_SHORT EXERCISE_
Reproduce every record below exactly as written, but leave out any pictures.

_ITEMS_
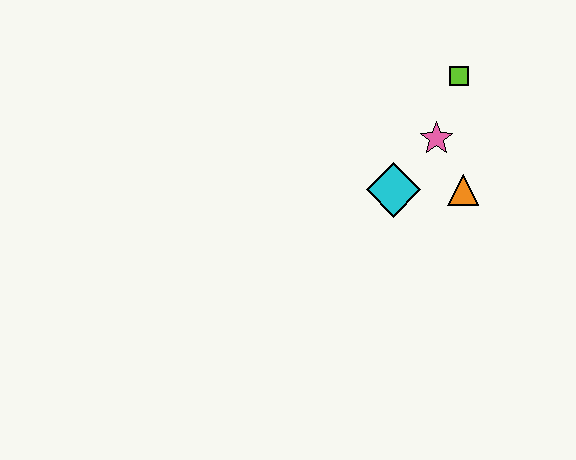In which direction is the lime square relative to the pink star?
The lime square is above the pink star.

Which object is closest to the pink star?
The orange triangle is closest to the pink star.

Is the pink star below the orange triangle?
No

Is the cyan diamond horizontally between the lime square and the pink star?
No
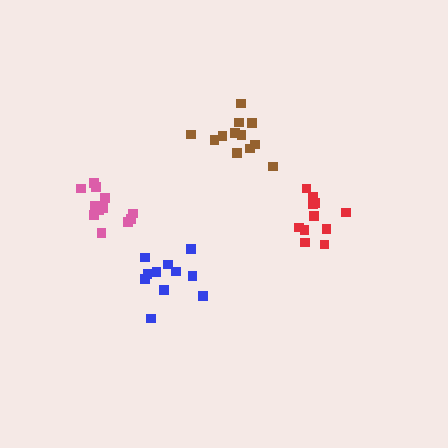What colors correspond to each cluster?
The clusters are colored: pink, red, brown, blue.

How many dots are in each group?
Group 1: 12 dots, Group 2: 11 dots, Group 3: 12 dots, Group 4: 11 dots (46 total).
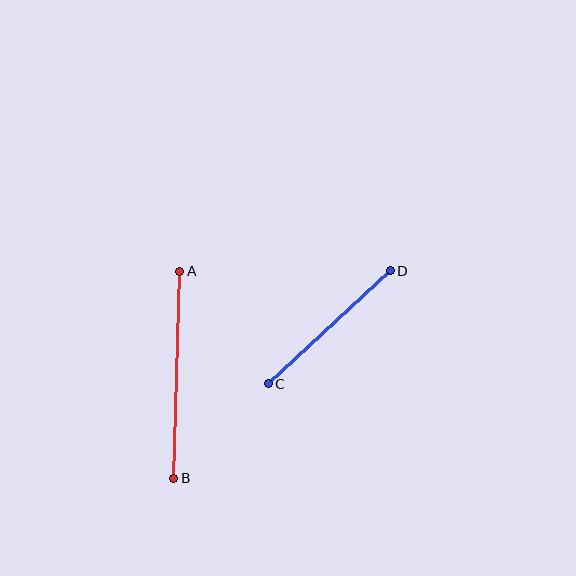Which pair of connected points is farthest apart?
Points A and B are farthest apart.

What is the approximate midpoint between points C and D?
The midpoint is at approximately (329, 327) pixels.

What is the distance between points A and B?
The distance is approximately 207 pixels.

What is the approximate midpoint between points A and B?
The midpoint is at approximately (177, 375) pixels.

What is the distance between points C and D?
The distance is approximately 166 pixels.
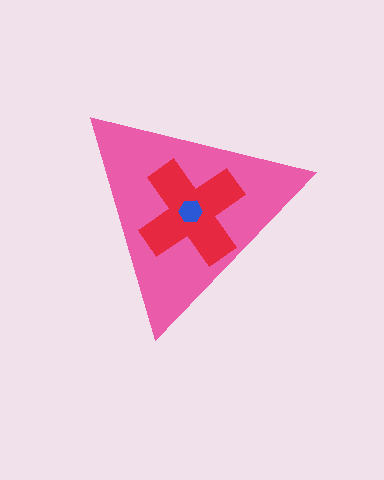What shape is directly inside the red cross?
The blue hexagon.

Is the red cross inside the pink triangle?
Yes.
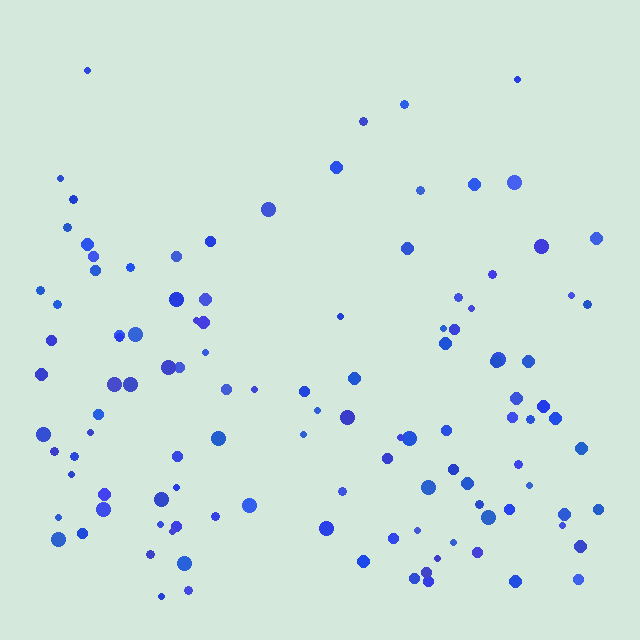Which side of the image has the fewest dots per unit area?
The top.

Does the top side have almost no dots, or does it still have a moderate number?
Still a moderate number, just noticeably fewer than the bottom.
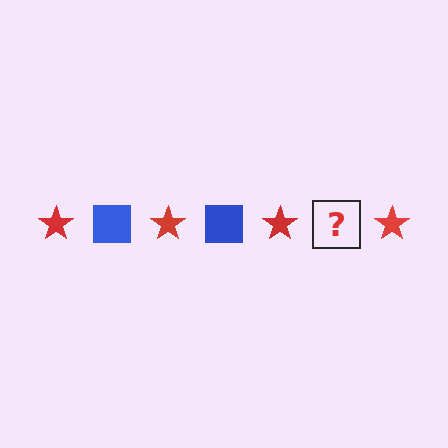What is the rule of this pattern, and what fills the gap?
The rule is that the pattern alternates between red star and blue square. The gap should be filled with a blue square.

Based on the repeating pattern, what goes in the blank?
The blank should be a blue square.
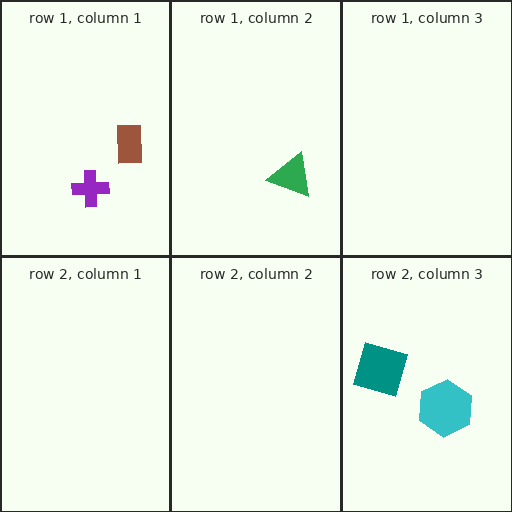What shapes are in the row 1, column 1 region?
The purple cross, the brown rectangle.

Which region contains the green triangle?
The row 1, column 2 region.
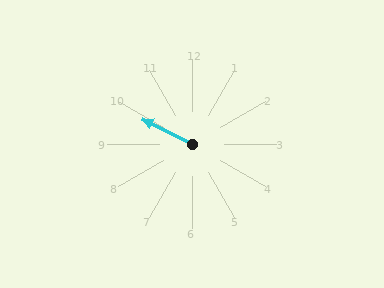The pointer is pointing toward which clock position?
Roughly 10 o'clock.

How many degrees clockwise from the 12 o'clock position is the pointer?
Approximately 297 degrees.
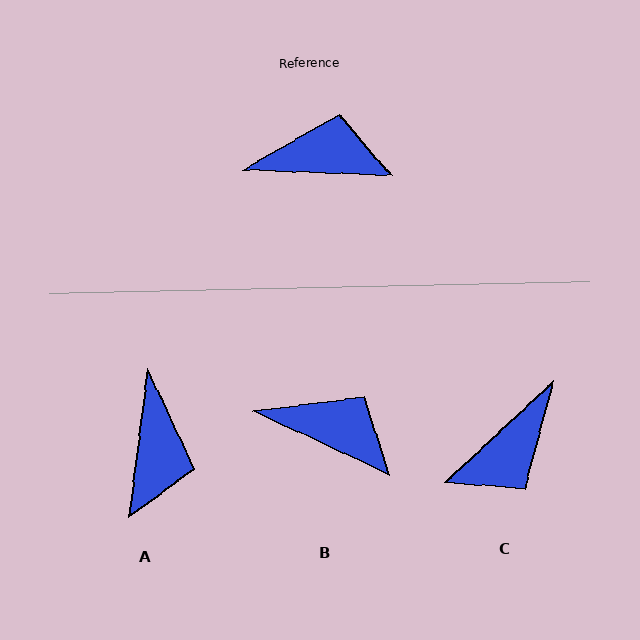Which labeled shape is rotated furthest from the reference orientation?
C, about 135 degrees away.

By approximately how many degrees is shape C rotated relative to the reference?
Approximately 135 degrees clockwise.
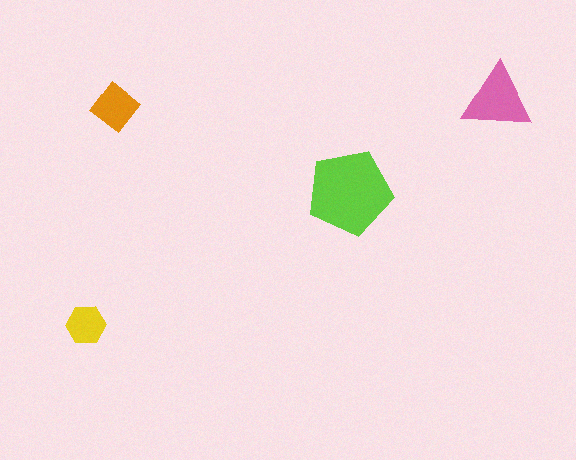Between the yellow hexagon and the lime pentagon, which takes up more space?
The lime pentagon.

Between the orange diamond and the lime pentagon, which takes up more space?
The lime pentagon.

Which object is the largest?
The lime pentagon.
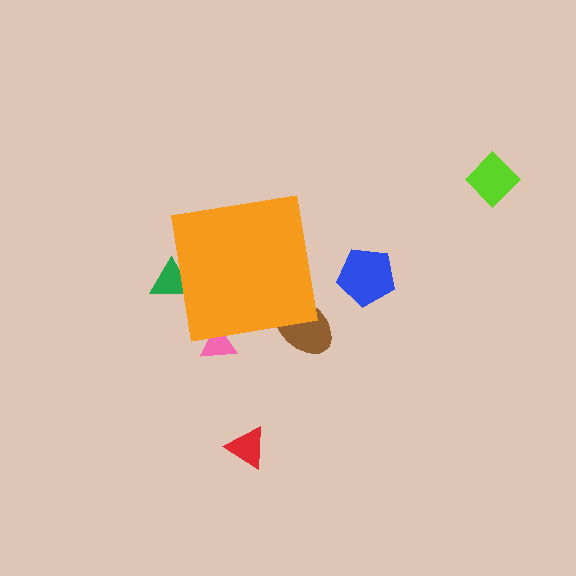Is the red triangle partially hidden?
No, the red triangle is fully visible.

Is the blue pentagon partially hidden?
No, the blue pentagon is fully visible.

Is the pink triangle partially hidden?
Yes, the pink triangle is partially hidden behind the orange square.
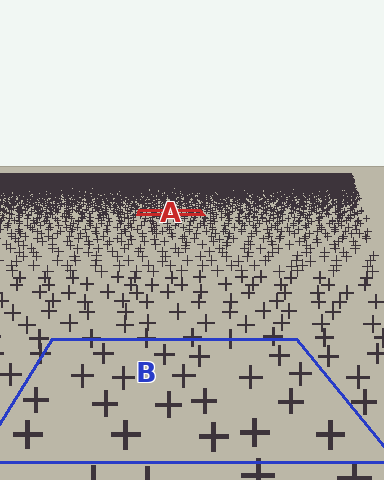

_RESULT FOR THIS TASK_
In which direction is the lime square relative to the pink star?
The lime square is above the pink star.

Which object is closest to the pink star?
The orange triangle is closest to the pink star.

Is the pink star below the orange triangle?
No

Is the cyan diamond horizontally between the lime square and the pink star?
No
What colors correspond to each cluster?
The clusters are colored: pink, red, brown, blue.

How many dots are in each group?
Group 1: 12 dots, Group 2: 11 dots, Group 3: 12 dots, Group 4: 11 dots (46 total).
Which pair of connected points is farthest apart?
Points A and B are farthest apart.

What is the approximate midpoint between points C and D?
The midpoint is at approximately (329, 327) pixels.

What is the distance between points A and B?
The distance is approximately 207 pixels.

What is the approximate midpoint between points A and B?
The midpoint is at approximately (177, 375) pixels.

What is the distance between points C and D?
The distance is approximately 166 pixels.
What shape is directly inside the red cross?
The blue hexagon.

Is the red cross inside the pink triangle?
Yes.
Which side of the image has the fewest dots per unit area?
The top.

Does the top side have almost no dots, or does it still have a moderate number?
Still a moderate number, just noticeably fewer than the bottom.
What is the rule of this pattern, and what fills the gap?
The rule is that the pattern alternates between red star and blue square. The gap should be filled with a blue square.

Based on the repeating pattern, what goes in the blank?
The blank should be a blue square.
What shapes are in the row 1, column 1 region?
The purple cross, the brown rectangle.

Which region contains the green triangle?
The row 1, column 2 region.
The pointer is pointing toward which clock position?
Roughly 10 o'clock.

How many degrees clockwise from the 12 o'clock position is the pointer?
Approximately 297 degrees.
Which labeled shape is rotated furthest from the reference orientation?
C, about 135 degrees away.

By approximately how many degrees is shape C rotated relative to the reference?
Approximately 135 degrees clockwise.
Between the yellow hexagon and the lime pentagon, which takes up more space?
The lime pentagon.

Between the orange diamond and the lime pentagon, which takes up more space?
The lime pentagon.

Which object is the largest?
The lime pentagon.
Is the red triangle partially hidden?
No, the red triangle is fully visible.

Is the blue pentagon partially hidden?
No, the blue pentagon is fully visible.

Is the pink triangle partially hidden?
Yes, the pink triangle is partially hidden behind the orange square.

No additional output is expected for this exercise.